Every entry must be copied word for word.
═════ THE RECORDS ═════
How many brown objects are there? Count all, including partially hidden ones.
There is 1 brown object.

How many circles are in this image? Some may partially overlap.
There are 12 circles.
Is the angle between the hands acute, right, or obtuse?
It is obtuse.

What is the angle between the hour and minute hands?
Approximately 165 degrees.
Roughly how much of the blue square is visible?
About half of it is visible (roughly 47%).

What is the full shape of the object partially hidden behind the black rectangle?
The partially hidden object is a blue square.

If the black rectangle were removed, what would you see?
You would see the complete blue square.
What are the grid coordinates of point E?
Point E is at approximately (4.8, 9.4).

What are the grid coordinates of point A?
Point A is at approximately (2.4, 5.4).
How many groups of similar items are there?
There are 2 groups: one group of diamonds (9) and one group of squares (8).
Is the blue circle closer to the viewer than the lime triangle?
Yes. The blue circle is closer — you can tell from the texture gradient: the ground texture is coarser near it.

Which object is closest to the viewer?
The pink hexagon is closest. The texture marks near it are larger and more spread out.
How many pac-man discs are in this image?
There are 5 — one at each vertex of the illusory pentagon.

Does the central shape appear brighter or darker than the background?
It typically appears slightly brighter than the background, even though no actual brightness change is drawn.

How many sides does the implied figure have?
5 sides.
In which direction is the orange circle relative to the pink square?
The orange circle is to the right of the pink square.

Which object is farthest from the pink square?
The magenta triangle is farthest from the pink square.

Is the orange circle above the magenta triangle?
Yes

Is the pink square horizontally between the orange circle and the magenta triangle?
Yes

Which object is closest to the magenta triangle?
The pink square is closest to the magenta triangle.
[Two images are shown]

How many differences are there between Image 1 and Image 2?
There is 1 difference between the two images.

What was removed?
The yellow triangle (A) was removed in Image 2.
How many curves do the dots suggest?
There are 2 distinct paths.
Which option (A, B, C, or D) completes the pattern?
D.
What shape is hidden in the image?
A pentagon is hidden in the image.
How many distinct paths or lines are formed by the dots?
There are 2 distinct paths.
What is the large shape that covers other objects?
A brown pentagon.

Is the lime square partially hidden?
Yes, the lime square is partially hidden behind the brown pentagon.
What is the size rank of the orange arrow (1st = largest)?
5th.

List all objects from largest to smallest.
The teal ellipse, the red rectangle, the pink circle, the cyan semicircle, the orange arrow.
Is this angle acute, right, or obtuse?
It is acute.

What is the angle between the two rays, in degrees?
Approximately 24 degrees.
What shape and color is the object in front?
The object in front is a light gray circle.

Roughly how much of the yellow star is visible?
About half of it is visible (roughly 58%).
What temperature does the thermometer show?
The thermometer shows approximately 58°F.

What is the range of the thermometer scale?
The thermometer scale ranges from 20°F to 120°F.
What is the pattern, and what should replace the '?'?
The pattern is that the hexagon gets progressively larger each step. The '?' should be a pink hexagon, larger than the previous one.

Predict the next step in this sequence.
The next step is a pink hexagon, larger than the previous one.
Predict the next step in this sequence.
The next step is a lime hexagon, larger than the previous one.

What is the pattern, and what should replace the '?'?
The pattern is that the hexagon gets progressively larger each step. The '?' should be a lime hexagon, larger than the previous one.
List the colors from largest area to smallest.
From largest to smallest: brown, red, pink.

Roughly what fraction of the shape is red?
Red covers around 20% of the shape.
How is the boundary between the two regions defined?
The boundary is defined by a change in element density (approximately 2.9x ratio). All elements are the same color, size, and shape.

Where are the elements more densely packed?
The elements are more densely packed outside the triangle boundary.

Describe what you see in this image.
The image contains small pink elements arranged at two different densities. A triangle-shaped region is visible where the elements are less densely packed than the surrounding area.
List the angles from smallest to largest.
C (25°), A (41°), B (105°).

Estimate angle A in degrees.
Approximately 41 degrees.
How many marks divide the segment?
═════
**ANSWER IN FULL**
How many brown objects are there? Count all, including partially hidden ones.
There is 1 brown object.

How many circles are in this image? Some may partially overlap.
There are 12 circles.
Is the angle between the hands acute, right, or obtuse?
It is obtuse.

What is the angle between the hour and minute hands?
Approximately 165 degrees.
Roughly how much of the blue square is visible?
About half of it is visible (roughly 47%).

What is the full shape of the object partially hidden behind the black rectangle?
The partially hidden object is a blue square.

If the black rectangle were removed, what would you see?
You would see the complete blue square.
What are the grid coordinates of point E?
Point E is at approximately (4.8, 9.4).

What are the grid coordinates of point A?
Point A is at approximately (2.4, 5.4).
How many groups of similar items are there?
There are 2 groups: one group of diamonds (9) and one group of squares (8).
Is the blue circle closer to the viewer than the lime triangle?
Yes. The blue circle is closer — you can tell from the texture gradient: the ground texture is coarser near it.

Which object is closest to the viewer?
The pink hexagon is closest. The texture marks near it are larger and more spread out.
How many pac-man discs are in this image?
There are 5 — one at each vertex of the illusory pentagon.

Does the central shape appear brighter or darker than the background?
It typically appears slightly brighter than the background, even though no actual brightness change is drawn.

How many sides does the implied figure have?
5 sides.
In which direction is the orange circle relative to the pink square?
The orange circle is to the right of the pink square.

Which object is farthest from the pink square?
The magenta triangle is farthest from the pink square.

Is the orange circle above the magenta triangle?
Yes

Is the pink square horizontally between the orange circle and the magenta triangle?
Yes

Which object is closest to the magenta triangle?
The pink square is closest to the magenta triangle.
[Two images are shown]

How many differences are there between Image 1 and Image 2?
There is 1 difference between the two images.

What was removed?
The yellow triangle (A) was removed in Image 2.
How many curves do the dots suggest?
There are 2 distinct paths.
Which option (A, B, C, or D) completes the pattern?
D.
What shape is hidden in the image?
A pentagon is hidden in the image.
How many distinct paths or lines are formed by the dots?
There are 2 distinct paths.
What is the large shape that covers other objects?
A brown pentagon.

Is the lime square partially hidden?
Yes, the lime square is partially hidden behind the brown pentagon.
What is the size rank of the orange arrow (1st = largest)?
5th.

List all objects from largest to smallest.
The teal ellipse, the red rectangle, the pink circle, the cyan semicircle, the orange arrow.
Is this angle acute, right, or obtuse?
It is acute.

What is the angle between the two rays, in degrees?
Approximately 24 degrees.
What shape and color is the object in front?
The object in front is a light gray circle.

Roughly how much of the yellow star is visible?
About half of it is visible (roughly 58%).
What temperature does the thermometer show?
The thermometer shows approximately 58°F.

What is the range of the thermometer scale?
The thermometer scale ranges from 20°F to 120°F.
What is the pattern, and what should replace the '?'?
The pattern is that the hexagon gets progressively larger each step. The '?' should be a pink hexagon, larger than the previous one.

Predict the next step in this sequence.
The next step is a pink hexagon, larger than the previous one.
Predict the next step in this sequence.
The next step is a lime hexagon, larger than the previous one.

What is the pattern, and what should replace the '?'?
The pattern is that the hexagon gets progressively larger each step. The '?' should be a lime hexagon, larger than the previous one.
List the colors from largest area to smallest.
From largest to smallest: brown, red, pink.

Roughly what fraction of the shape is red?
Red covers around 20% of the shape.
How is the boundary between the two regions defined?
The boundary is defined by a change in element density (approximately 2.9x ratio). All elements are the same color, size, and shape.

Where are the elements more densely packed?
The elements are more densely packed outside the triangle boundary.

Describe what you see in this image.
The image contains small pink elements arranged at two different densities. A triangle-shaped region is visible where the elements are less densely packed than the surrounding area.
List the angles from smallest to largest.
C (25°), A (41°), B (105°).

Estimate angle A in degrees.
Approximately 41 degrees.
How many marks divide the segment?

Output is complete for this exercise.